Request: All of the material should be reproduced exactly, with pictures left out.

Input:
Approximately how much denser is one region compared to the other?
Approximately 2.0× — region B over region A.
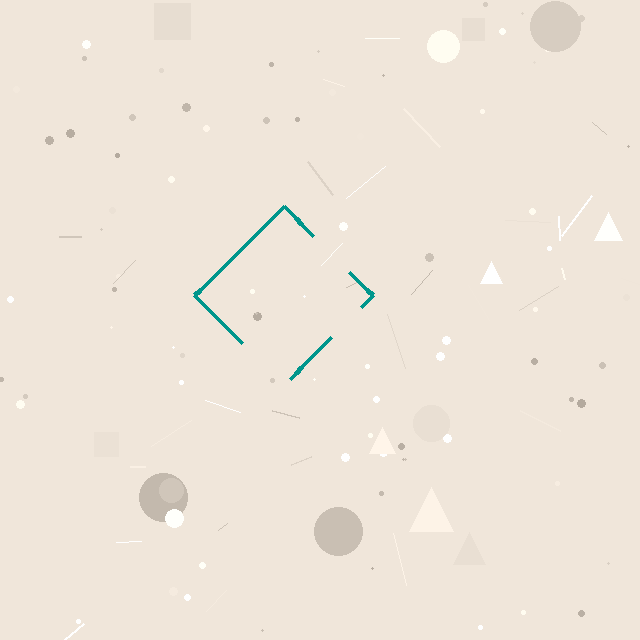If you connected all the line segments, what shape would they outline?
They would outline a diamond.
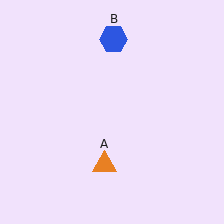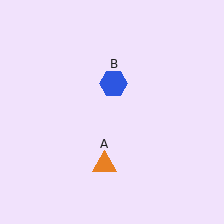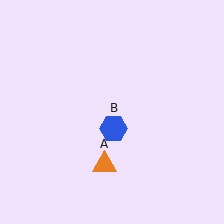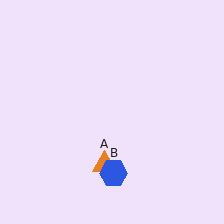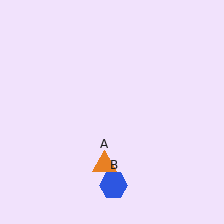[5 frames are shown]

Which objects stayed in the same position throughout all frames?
Orange triangle (object A) remained stationary.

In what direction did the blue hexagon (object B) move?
The blue hexagon (object B) moved down.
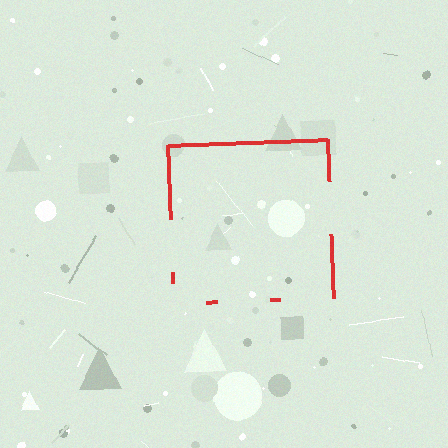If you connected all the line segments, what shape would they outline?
They would outline a square.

Reply to the task:
Approximately how much denser is one region compared to the other?
Approximately 2.0× — region B over region A.
If you connected all the line segments, what shape would they outline?
They would outline a diamond.
[5 frames are shown]

Which objects stayed in the same position throughout all frames?
Orange triangle (object A) remained stationary.

In what direction did the blue hexagon (object B) move?
The blue hexagon (object B) moved down.
If you connected all the line segments, what shape would they outline?
They would outline a square.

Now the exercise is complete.